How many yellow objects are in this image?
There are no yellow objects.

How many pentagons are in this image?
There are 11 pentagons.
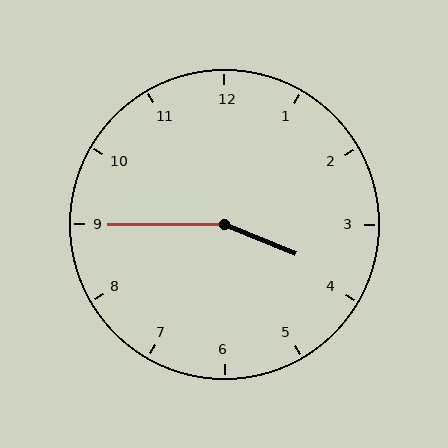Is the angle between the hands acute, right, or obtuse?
It is obtuse.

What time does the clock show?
3:45.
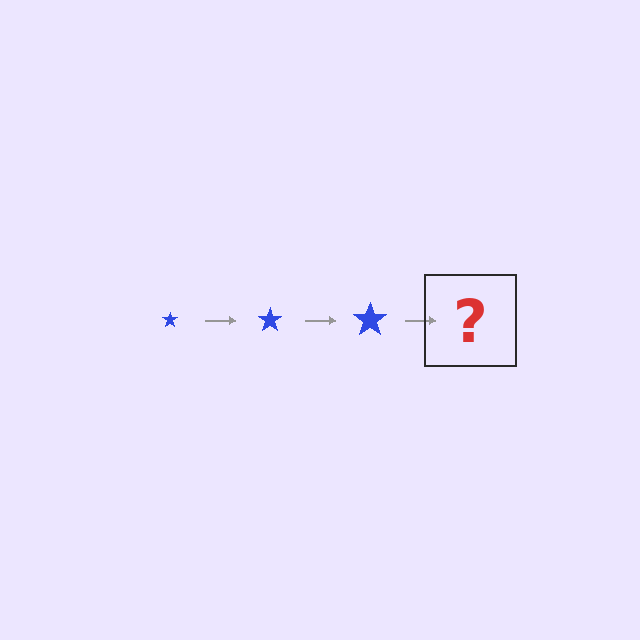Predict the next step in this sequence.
The next step is a blue star, larger than the previous one.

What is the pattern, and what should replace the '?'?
The pattern is that the star gets progressively larger each step. The '?' should be a blue star, larger than the previous one.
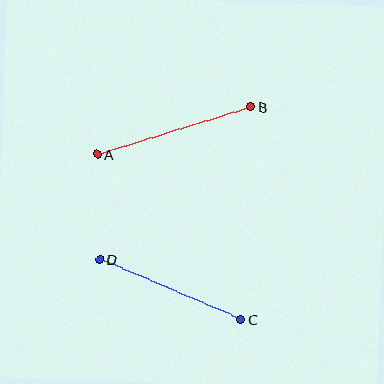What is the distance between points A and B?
The distance is approximately 160 pixels.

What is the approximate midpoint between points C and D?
The midpoint is at approximately (170, 290) pixels.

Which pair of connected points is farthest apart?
Points A and B are farthest apart.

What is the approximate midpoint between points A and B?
The midpoint is at approximately (174, 130) pixels.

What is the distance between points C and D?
The distance is approximately 154 pixels.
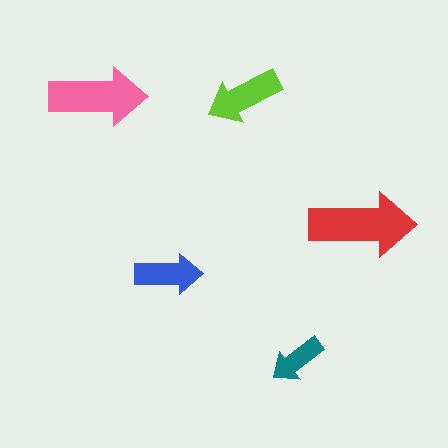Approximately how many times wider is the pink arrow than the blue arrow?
About 1.5 times wider.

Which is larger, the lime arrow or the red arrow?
The red one.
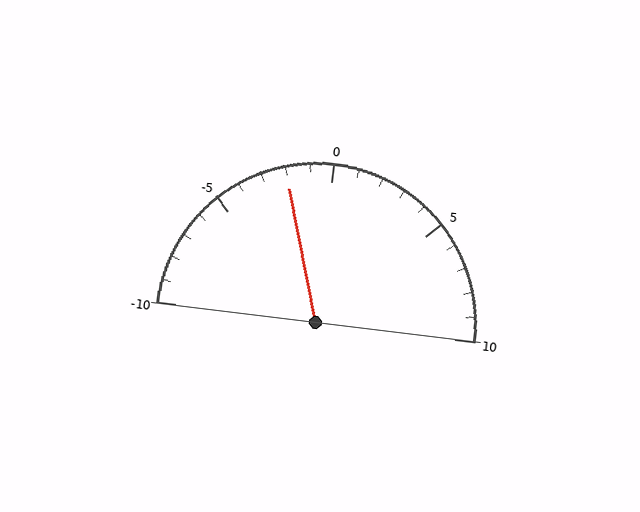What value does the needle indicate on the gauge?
The needle indicates approximately -2.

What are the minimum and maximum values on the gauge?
The gauge ranges from -10 to 10.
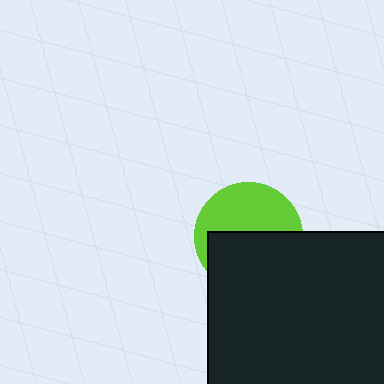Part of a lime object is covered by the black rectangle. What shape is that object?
It is a circle.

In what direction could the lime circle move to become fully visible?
The lime circle could move up. That would shift it out from behind the black rectangle entirely.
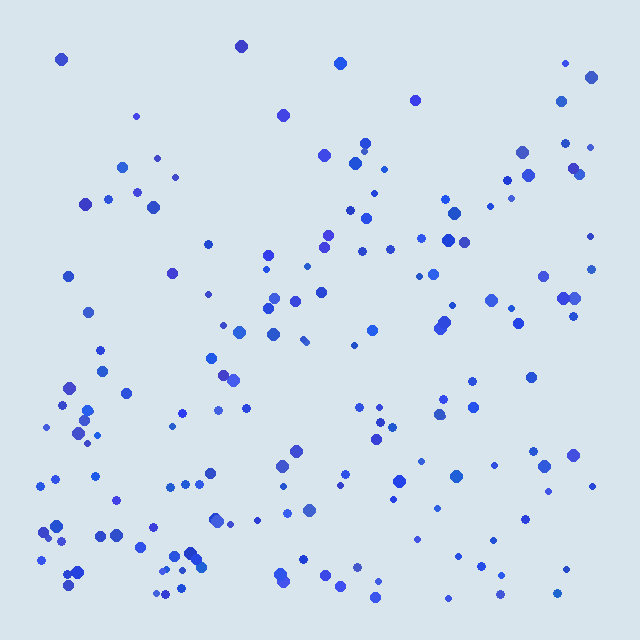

▶ [Written problem] No pictures belong in the copy: reproduce exactly the lines above from the one that contains "Which pair of" through the last line of the entries.

▶ [Expected answer]
Which pair of connected points is farthest apart?
Points A and B are farthest apart.

What is the approximate midpoint between points A and B?
The midpoint is at approximately (174, 130) pixels.

What is the distance between points C and D?
The distance is approximately 154 pixels.
Approximately how many times wider is the pink arrow than the blue arrow?
About 1.5 times wider.

Which is larger, the lime arrow or the red arrow?
The red one.
What value does the needle indicate on the gauge?
The needle indicates approximately -2.

What are the minimum and maximum values on the gauge?
The gauge ranges from -10 to 10.
Part of a lime object is covered by the black rectangle. What shape is that object?
It is a circle.

In what direction could the lime circle move to become fully visible?
The lime circle could move up. That would shift it out from behind the black rectangle entirely.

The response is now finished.